◆ RECORDS FOR THE EXERCISE
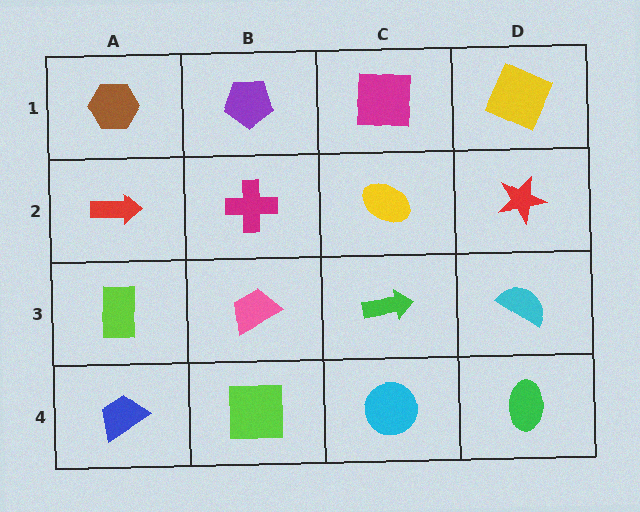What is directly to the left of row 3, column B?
A lime rectangle.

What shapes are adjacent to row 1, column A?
A red arrow (row 2, column A), a purple pentagon (row 1, column B).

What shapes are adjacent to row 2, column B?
A purple pentagon (row 1, column B), a pink trapezoid (row 3, column B), a red arrow (row 2, column A), a yellow ellipse (row 2, column C).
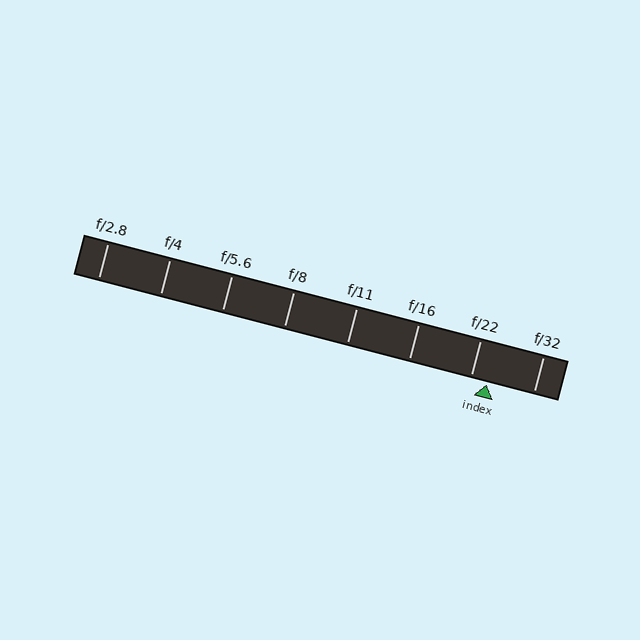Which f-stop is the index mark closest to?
The index mark is closest to f/22.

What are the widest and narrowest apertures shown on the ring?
The widest aperture shown is f/2.8 and the narrowest is f/32.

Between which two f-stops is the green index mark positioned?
The index mark is between f/22 and f/32.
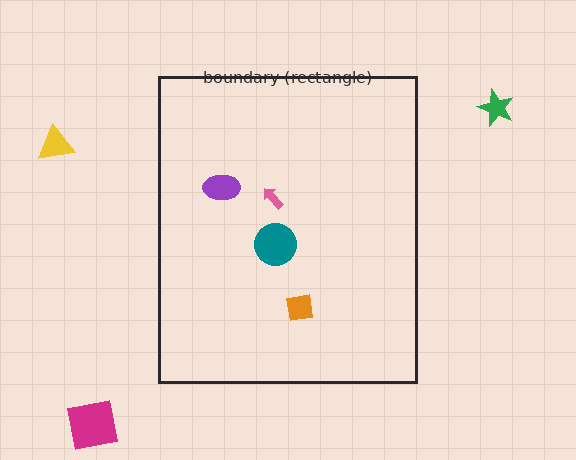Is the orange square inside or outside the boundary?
Inside.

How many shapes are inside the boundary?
4 inside, 3 outside.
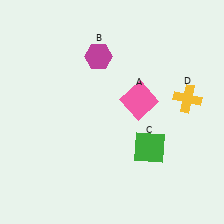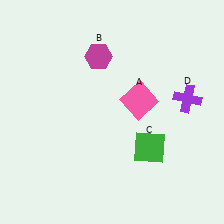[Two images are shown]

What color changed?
The cross (D) changed from yellow in Image 1 to purple in Image 2.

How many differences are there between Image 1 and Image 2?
There is 1 difference between the two images.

◆ WHAT IS BEING ASKED
Without the pictures, extract every entry verbatim.

◆ FULL SOLUTION
What is directly to the left of row 3, column B?
A lime rectangle.

What shapes are adjacent to row 1, column A?
A red arrow (row 2, column A), a purple pentagon (row 1, column B).

What shapes are adjacent to row 2, column B?
A purple pentagon (row 1, column B), a pink trapezoid (row 3, column B), a red arrow (row 2, column A), a yellow ellipse (row 2, column C).
Which f-stop is the index mark closest to?
The index mark is closest to f/22.

What are the widest and narrowest apertures shown on the ring?
The widest aperture shown is f/2.8 and the narrowest is f/32.

Between which two f-stops is the green index mark positioned?
The index mark is between f/22 and f/32.
Is the orange square inside or outside the boundary?
Inside.

How many shapes are inside the boundary?
4 inside, 3 outside.
[Two images are shown]

What color changed?
The cross (D) changed from yellow in Image 1 to purple in Image 2.

How many differences are there between Image 1 and Image 2?
There is 1 difference between the two images.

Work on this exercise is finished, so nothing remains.